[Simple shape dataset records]
▼▼▼

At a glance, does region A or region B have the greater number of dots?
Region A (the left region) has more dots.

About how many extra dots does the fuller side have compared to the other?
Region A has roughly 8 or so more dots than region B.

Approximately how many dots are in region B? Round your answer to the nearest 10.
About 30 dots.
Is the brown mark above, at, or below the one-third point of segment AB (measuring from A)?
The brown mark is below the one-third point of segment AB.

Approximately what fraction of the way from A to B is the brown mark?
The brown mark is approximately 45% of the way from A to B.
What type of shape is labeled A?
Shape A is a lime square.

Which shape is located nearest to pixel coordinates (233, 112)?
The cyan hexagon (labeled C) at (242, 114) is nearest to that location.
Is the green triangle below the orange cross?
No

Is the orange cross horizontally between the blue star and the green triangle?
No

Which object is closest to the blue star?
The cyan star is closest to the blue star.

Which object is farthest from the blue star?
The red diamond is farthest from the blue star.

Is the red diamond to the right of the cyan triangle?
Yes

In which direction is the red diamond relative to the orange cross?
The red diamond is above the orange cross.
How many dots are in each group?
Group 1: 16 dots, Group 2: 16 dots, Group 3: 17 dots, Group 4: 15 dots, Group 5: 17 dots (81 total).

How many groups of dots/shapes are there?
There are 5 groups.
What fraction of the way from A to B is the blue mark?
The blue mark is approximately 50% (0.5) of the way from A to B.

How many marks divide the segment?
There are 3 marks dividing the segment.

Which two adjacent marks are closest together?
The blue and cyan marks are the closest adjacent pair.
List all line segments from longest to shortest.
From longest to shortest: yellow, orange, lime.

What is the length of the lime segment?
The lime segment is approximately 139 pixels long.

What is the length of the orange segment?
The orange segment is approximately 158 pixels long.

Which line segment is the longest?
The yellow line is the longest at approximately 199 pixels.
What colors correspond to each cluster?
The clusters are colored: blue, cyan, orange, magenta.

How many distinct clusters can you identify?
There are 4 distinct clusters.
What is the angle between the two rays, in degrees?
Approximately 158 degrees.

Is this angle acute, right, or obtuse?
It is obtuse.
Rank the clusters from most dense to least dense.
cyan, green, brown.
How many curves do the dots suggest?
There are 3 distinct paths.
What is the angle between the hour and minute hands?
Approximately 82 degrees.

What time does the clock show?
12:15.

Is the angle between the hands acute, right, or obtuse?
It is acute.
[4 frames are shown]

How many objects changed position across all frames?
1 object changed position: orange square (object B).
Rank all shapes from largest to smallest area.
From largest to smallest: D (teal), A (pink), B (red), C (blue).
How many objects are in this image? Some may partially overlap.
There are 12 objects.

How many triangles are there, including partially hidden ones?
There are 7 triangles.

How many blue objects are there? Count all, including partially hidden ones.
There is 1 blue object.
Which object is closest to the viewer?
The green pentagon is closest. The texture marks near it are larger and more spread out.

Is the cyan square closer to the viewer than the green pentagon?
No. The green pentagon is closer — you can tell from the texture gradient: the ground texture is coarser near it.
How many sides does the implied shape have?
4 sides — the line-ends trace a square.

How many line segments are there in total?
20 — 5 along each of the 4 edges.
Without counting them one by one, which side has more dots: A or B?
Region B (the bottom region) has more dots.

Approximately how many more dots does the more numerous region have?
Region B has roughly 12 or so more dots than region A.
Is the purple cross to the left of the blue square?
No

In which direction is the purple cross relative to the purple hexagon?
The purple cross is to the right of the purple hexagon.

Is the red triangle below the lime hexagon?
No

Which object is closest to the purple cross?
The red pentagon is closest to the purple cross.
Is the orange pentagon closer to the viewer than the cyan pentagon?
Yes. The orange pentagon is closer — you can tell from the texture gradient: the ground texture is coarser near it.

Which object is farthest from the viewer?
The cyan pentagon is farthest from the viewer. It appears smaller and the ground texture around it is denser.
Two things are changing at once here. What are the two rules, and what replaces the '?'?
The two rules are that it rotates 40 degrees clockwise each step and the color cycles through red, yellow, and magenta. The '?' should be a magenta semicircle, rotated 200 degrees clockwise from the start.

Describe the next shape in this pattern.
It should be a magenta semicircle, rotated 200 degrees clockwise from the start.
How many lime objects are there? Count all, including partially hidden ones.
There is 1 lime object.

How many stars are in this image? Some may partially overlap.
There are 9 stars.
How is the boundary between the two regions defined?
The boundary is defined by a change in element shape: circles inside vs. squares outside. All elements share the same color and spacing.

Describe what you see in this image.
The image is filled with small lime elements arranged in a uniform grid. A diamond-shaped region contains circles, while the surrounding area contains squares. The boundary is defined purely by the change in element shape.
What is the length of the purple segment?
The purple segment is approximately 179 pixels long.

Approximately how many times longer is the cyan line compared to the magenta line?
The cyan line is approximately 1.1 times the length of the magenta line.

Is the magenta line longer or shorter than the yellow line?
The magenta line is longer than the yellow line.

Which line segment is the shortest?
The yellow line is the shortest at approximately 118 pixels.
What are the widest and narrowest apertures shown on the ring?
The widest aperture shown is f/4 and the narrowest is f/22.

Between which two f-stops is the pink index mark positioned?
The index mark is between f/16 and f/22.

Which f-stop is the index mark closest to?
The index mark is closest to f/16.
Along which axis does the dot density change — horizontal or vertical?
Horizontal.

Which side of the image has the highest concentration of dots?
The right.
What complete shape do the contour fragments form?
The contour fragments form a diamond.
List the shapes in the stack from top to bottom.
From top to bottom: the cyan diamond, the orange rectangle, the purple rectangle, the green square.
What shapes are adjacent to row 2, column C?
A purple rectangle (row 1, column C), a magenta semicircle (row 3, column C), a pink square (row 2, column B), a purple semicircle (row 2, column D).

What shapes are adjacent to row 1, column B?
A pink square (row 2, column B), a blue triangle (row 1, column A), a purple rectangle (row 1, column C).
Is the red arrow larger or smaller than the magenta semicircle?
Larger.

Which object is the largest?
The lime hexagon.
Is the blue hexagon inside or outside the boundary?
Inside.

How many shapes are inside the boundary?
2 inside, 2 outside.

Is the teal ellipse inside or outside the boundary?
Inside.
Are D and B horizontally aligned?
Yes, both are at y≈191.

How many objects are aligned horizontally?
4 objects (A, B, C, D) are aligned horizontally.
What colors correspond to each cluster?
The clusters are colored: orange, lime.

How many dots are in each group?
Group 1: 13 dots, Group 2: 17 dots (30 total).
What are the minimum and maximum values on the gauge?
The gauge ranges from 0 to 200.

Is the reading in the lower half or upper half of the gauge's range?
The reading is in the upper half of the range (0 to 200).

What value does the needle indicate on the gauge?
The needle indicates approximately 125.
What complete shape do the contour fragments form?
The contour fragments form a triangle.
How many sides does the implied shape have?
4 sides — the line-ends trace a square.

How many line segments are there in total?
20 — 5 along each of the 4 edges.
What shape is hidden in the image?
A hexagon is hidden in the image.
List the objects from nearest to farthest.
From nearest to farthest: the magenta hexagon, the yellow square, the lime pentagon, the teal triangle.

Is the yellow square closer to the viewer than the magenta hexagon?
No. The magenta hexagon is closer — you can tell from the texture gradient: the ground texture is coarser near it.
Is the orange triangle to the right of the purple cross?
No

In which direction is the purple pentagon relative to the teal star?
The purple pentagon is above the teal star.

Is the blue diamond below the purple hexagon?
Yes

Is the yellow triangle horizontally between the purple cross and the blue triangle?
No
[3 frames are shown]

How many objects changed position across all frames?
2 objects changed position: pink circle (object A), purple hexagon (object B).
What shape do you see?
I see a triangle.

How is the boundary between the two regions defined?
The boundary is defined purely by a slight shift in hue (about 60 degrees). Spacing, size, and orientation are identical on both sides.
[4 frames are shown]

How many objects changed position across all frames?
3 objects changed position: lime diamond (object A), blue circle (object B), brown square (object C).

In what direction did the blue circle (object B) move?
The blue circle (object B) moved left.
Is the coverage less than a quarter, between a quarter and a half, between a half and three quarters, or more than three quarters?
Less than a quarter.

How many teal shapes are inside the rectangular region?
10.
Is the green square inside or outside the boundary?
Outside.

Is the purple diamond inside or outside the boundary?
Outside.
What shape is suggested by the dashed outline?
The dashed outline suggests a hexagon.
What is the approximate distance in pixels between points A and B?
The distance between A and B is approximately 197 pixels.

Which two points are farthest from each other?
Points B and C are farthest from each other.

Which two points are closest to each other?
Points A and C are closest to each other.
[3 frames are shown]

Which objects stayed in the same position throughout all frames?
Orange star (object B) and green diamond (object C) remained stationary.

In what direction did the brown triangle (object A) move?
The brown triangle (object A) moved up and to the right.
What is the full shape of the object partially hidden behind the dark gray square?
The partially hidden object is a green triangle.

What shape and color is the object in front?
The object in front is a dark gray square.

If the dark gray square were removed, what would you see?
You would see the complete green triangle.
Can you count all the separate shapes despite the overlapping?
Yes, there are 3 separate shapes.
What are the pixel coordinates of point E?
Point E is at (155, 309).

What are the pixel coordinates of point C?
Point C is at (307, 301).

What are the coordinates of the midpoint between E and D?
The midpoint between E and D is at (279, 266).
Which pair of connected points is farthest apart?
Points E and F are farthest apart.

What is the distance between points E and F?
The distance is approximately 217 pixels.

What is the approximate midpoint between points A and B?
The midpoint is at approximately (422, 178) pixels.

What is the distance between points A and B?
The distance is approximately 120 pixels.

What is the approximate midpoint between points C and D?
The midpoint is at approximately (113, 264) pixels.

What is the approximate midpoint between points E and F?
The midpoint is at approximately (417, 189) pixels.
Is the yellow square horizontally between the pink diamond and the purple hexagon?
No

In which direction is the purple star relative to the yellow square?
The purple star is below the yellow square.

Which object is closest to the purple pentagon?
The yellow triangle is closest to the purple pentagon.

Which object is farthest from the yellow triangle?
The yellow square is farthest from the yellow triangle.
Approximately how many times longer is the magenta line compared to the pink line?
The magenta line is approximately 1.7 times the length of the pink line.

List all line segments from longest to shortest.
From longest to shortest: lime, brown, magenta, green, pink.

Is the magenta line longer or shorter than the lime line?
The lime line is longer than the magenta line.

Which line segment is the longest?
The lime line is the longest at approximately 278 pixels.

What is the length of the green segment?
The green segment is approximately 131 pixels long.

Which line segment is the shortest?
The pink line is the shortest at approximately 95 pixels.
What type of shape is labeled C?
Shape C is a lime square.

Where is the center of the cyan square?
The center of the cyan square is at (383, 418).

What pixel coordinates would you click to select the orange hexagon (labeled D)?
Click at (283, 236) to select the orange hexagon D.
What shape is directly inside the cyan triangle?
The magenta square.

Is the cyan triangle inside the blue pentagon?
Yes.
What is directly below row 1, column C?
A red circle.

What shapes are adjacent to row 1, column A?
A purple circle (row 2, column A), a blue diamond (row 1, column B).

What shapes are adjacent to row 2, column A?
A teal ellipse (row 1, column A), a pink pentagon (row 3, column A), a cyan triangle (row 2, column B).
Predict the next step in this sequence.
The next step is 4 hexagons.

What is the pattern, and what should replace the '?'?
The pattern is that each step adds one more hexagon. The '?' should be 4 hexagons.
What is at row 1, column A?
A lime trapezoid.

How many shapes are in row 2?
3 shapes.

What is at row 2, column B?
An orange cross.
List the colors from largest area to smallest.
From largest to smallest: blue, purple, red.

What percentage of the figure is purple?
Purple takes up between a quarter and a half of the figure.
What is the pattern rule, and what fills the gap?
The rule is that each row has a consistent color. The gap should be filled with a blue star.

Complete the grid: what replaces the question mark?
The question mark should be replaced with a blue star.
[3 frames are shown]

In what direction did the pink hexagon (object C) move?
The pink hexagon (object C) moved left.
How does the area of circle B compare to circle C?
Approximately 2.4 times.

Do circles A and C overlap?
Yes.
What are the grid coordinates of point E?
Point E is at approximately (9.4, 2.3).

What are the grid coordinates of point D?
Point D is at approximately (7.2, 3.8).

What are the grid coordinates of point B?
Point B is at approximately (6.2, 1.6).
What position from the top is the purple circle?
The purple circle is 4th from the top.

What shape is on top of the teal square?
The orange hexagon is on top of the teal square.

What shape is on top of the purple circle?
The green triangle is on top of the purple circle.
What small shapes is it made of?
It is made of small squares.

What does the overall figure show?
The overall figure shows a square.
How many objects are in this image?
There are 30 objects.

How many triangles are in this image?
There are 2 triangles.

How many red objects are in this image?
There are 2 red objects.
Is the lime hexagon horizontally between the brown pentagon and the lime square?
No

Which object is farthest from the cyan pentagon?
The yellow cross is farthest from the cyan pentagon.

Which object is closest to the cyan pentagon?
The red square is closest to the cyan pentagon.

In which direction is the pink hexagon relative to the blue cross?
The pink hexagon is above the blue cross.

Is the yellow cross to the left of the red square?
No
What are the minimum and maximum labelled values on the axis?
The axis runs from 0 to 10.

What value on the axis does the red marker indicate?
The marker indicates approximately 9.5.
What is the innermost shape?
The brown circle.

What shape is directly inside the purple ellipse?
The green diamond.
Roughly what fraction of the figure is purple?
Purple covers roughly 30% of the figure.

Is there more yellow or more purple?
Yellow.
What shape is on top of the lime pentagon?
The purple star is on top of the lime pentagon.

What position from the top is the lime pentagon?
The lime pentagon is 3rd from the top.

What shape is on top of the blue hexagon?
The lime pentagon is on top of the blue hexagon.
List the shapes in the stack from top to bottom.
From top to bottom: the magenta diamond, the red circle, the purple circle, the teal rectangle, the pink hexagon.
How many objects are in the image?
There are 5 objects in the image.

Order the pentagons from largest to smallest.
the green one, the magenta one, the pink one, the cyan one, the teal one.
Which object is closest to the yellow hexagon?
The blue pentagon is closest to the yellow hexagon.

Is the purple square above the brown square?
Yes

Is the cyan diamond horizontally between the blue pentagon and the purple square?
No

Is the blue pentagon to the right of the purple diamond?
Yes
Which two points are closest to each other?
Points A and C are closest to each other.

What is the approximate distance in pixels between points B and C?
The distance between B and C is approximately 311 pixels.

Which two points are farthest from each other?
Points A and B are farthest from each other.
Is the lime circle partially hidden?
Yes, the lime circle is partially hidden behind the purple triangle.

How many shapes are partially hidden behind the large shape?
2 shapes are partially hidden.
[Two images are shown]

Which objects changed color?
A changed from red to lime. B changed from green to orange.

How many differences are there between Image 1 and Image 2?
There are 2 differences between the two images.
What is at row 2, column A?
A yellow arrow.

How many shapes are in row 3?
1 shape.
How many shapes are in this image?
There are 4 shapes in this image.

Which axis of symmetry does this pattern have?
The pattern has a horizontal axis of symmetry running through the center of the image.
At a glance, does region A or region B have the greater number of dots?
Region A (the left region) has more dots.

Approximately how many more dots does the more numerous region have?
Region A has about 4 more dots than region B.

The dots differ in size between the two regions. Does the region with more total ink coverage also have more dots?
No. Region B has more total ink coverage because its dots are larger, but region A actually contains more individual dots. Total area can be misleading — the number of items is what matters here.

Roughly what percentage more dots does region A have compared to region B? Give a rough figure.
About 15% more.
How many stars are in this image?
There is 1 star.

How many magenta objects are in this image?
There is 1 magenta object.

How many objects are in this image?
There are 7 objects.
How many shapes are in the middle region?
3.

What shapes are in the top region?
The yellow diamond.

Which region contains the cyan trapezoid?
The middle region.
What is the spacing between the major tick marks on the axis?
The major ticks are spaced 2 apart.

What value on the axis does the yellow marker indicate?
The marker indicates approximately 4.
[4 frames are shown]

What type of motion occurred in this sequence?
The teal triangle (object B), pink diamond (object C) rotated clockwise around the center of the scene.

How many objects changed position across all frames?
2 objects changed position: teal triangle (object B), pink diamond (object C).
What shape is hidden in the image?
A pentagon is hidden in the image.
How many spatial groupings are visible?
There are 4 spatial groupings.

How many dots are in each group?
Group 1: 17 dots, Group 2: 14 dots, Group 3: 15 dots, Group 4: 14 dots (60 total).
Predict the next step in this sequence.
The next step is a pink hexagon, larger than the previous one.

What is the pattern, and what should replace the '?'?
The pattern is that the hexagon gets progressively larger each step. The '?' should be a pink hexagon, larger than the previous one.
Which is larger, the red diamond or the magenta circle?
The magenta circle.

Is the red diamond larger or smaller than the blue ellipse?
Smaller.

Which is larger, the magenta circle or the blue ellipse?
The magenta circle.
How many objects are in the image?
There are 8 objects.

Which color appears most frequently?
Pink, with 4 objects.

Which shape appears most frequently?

▲▲▲

THE EXERCISE - Extract, verbatim, the lines from the one containing "Which is larger, the magenta" through the last line of the listing above.

EXERCISE RESULT -
Which is larger, the magenta circle or the blue ellipse?
The magenta circle.
How many objects are in the image?
There are 8 objects.

Which color appears most frequently?
Pink, with 4 objects.

Which shape appears most frequently?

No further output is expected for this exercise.